WHAT YOU SHOULD DO: Once you find the line with "How many dots are in each group?" in the entries below, print it and each line after it up to and including the line with "Can you count", exactly, without pictures.
= = = = =
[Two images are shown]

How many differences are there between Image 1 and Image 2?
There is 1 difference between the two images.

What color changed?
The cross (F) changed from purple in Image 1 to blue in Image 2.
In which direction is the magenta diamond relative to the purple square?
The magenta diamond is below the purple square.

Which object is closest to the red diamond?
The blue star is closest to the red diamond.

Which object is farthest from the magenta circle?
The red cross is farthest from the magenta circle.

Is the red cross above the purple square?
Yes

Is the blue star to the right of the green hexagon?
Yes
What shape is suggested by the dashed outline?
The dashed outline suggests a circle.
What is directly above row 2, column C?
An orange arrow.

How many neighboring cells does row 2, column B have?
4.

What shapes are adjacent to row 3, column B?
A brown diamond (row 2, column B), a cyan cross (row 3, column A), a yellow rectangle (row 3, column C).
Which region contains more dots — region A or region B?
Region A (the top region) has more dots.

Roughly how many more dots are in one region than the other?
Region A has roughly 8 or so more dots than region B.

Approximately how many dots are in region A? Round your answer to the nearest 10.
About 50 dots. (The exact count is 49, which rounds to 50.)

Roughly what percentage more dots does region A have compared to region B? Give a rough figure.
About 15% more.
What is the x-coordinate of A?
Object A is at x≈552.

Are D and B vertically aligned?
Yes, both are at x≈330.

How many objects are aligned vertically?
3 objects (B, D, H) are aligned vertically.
= = = = =
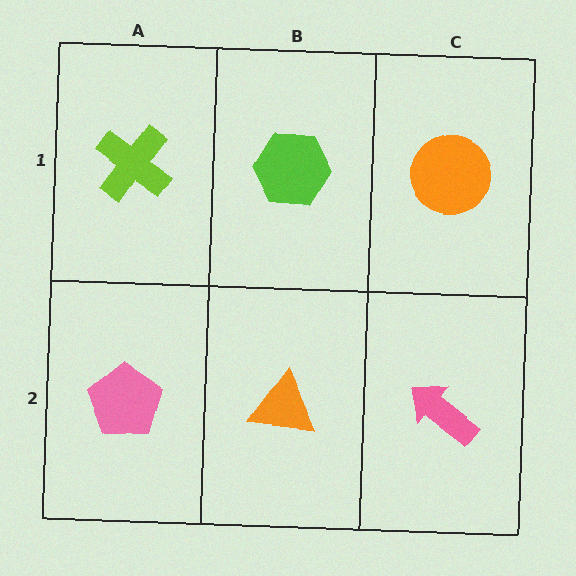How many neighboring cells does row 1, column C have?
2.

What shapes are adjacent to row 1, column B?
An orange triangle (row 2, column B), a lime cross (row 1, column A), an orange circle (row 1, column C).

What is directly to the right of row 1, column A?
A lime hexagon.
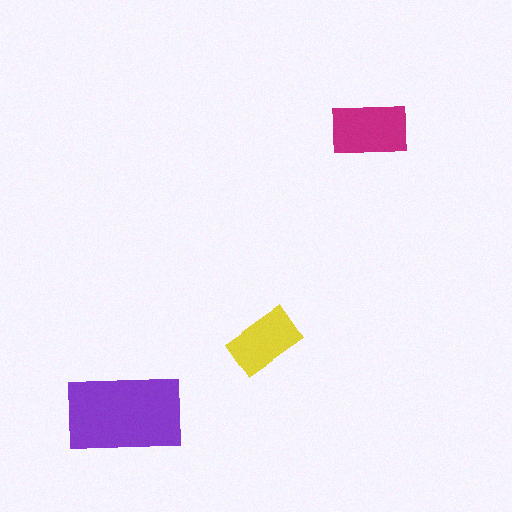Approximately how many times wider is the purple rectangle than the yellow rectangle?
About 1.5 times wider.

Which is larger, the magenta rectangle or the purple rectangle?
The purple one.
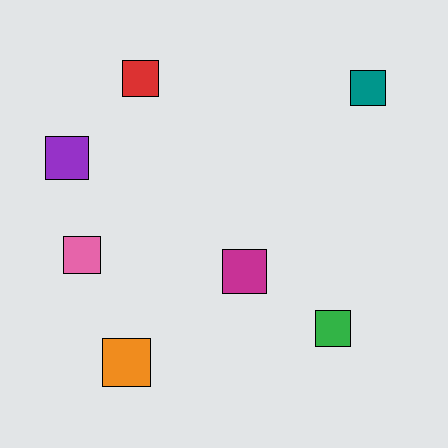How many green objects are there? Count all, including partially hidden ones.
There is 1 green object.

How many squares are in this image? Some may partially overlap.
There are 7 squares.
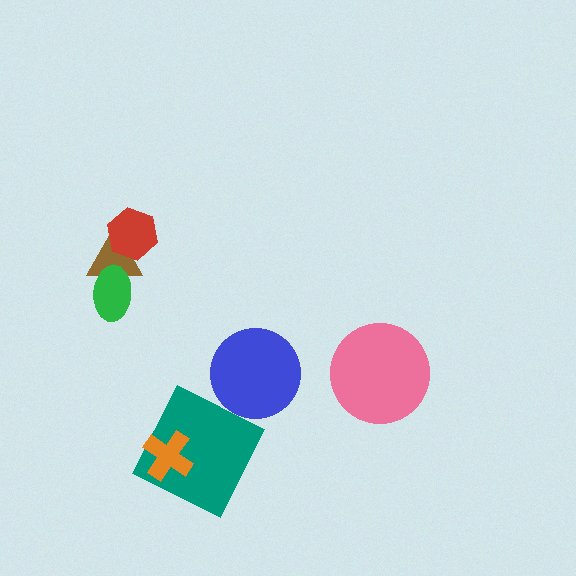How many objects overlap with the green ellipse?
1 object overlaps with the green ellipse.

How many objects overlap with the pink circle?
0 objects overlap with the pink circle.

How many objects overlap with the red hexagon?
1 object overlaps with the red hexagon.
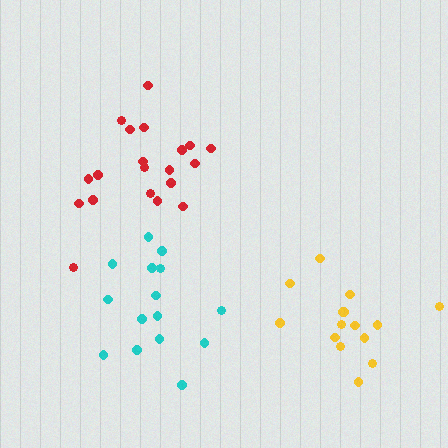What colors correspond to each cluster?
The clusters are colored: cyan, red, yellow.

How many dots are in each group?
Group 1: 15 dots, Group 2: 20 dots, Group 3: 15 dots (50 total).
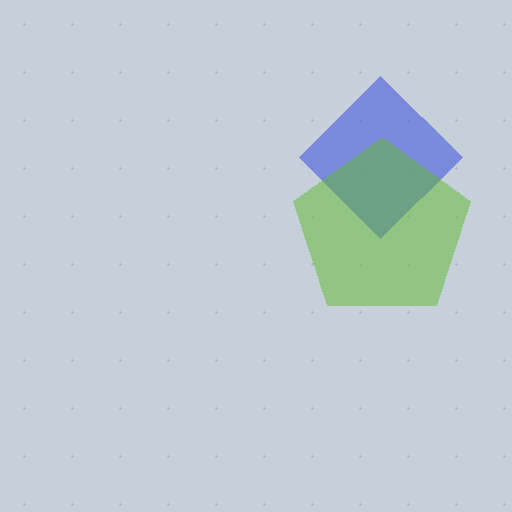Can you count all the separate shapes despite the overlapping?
= = = = =
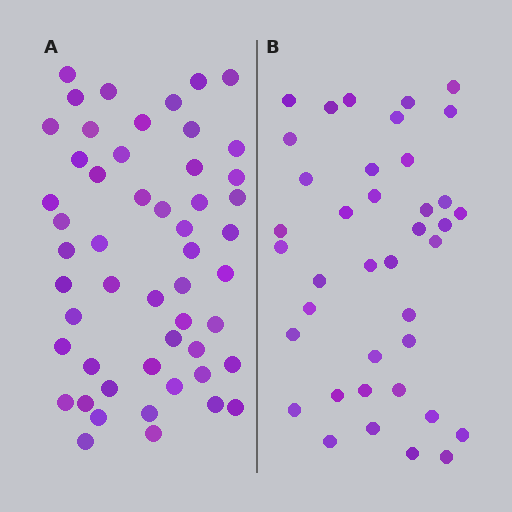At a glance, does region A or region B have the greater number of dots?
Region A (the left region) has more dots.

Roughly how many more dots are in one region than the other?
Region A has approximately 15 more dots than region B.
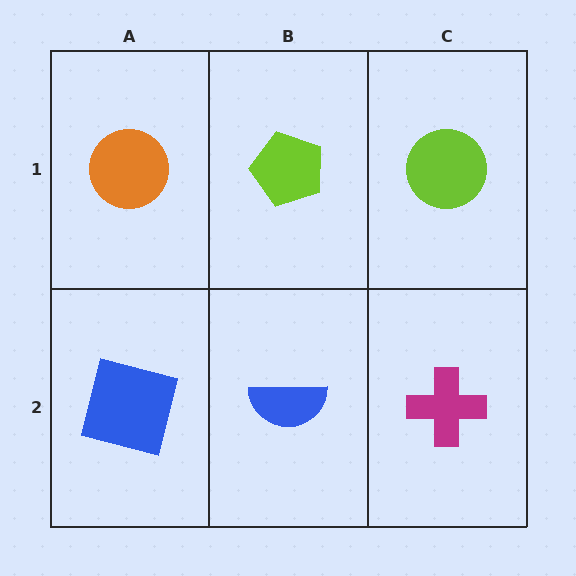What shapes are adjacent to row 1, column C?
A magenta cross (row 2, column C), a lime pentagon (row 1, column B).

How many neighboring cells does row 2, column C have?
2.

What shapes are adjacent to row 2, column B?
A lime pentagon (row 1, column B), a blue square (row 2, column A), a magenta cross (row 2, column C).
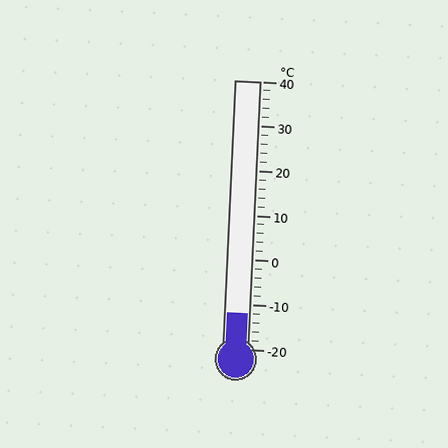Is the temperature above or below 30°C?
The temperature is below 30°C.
= = = = =
EXERCISE OUTPUT:
How many dots are in each group?
Group 1: 15 dots, Group 2: 20 dots, Group 3: 15 dots (50 total).
Can you count all the separate shapes despite the overlapping?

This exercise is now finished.